What to produce: Only the lines from the one holding "Are the green hexagon and the purple" to the end should be retyped, exactly, with both ends included and no pictures.

<<<<

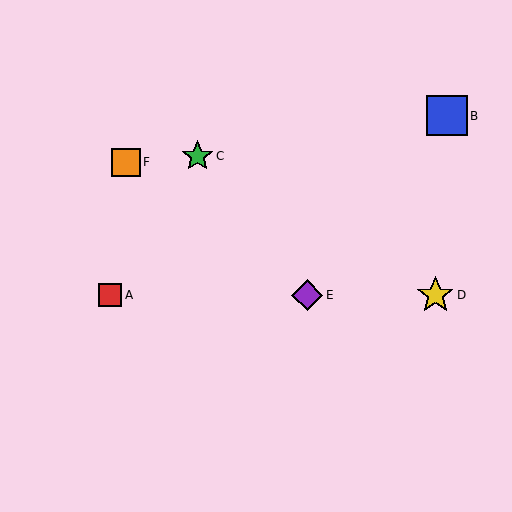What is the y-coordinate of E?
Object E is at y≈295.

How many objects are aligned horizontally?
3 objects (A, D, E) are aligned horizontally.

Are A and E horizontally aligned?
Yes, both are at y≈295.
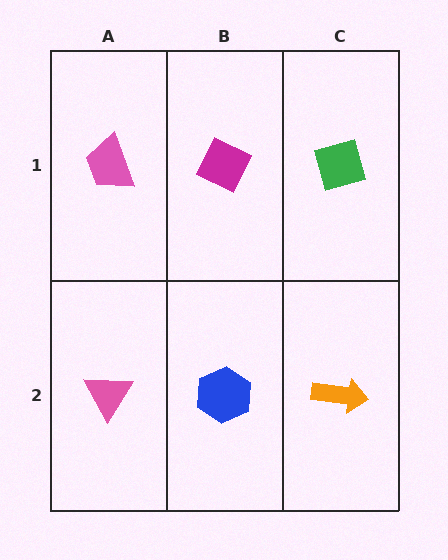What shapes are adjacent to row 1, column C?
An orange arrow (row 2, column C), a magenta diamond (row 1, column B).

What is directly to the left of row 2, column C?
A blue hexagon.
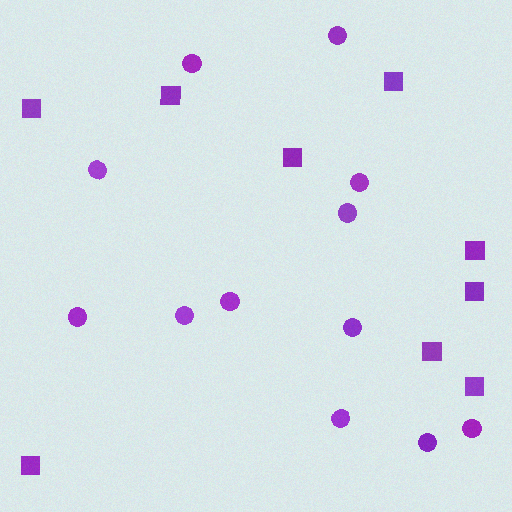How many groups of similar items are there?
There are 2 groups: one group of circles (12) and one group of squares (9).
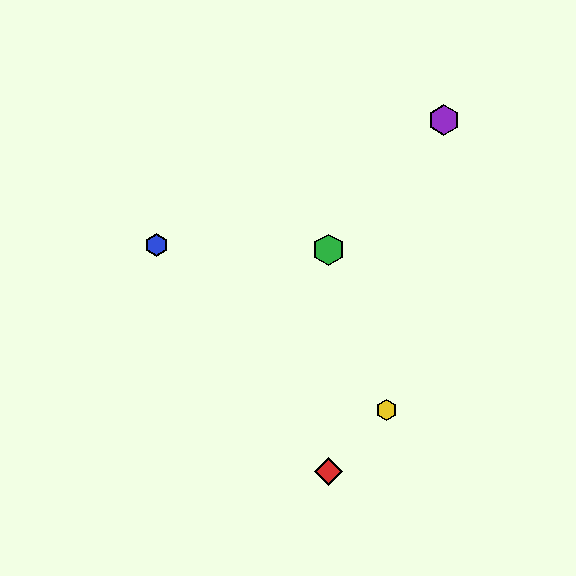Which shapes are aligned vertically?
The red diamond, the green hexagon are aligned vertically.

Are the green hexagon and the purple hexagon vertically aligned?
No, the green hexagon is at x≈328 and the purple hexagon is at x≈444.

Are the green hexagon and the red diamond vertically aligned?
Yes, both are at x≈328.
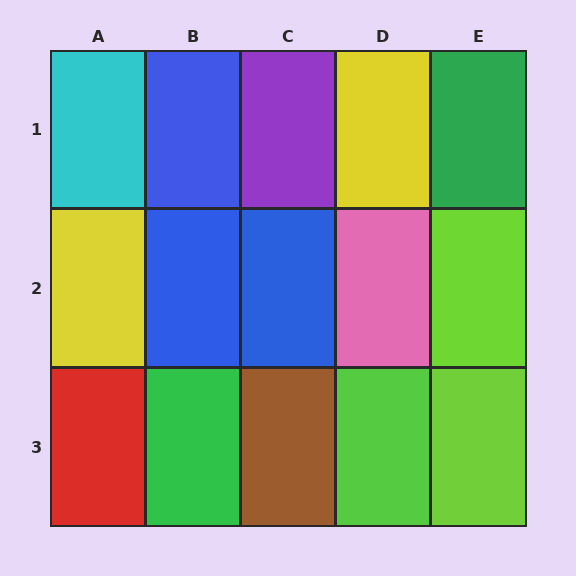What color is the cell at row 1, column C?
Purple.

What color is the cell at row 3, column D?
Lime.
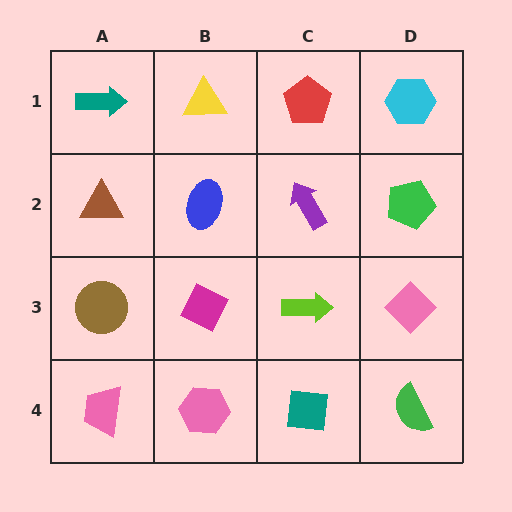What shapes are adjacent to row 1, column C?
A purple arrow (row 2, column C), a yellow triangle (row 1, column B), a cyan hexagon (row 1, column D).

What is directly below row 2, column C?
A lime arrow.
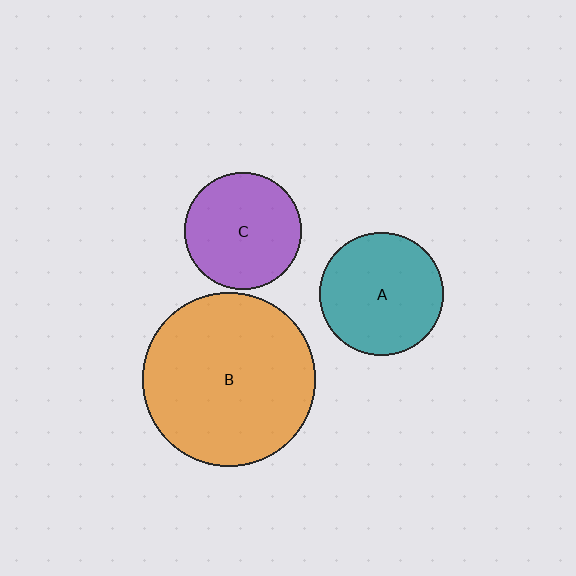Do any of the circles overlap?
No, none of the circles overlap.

>>>>

Solution to this task:
Are the green hexagon and the purple hexagon vertically aligned?
No, the green hexagon is at x≈328 and the purple hexagon is at x≈444.

Are the green hexagon and the red diamond vertically aligned?
Yes, both are at x≈328.
What color is the cell at row 1, column C?
Purple.

What color is the cell at row 3, column D?
Lime.
What shapes are adjacent to row 1, column C?
A purple arrow (row 2, column C), a yellow triangle (row 1, column B), a cyan hexagon (row 1, column D).

What is directly below row 2, column C?
A lime arrow.
Do any of the circles overlap?
No, none of the circles overlap.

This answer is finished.